**Exercise details:** Copy all the entries word for word, but omit the pictures.

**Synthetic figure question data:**
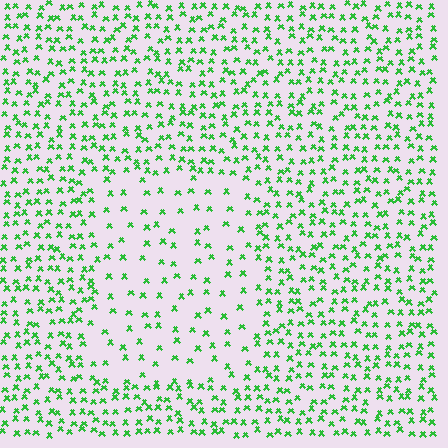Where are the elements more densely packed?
The elements are more densely packed outside the rectangle boundary.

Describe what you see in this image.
The image contains small green elements arranged at two different densities. A rectangle-shaped region is visible where the elements are less densely packed than the surrounding area.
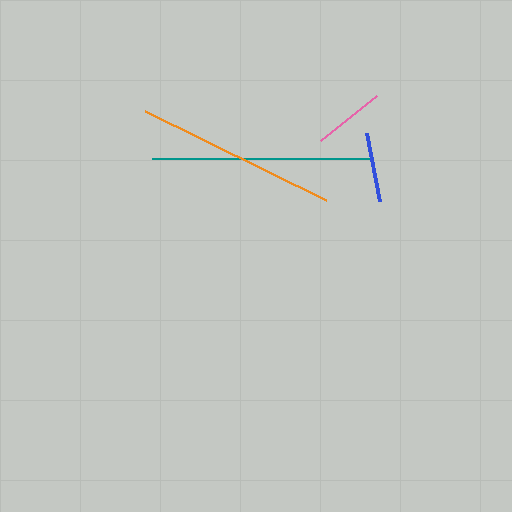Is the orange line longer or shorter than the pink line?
The orange line is longer than the pink line.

**Response to this exercise:**
Where are the elements more densely packed?
The elements are more densely packed outside the rectangle boundary.

Describe what you see in this image.
The image contains small green elements arranged at two different densities. A rectangle-shaped region is visible where the elements are less densely packed than the surrounding area.
Is the orange line longer or shorter than the pink line?
The orange line is longer than the pink line.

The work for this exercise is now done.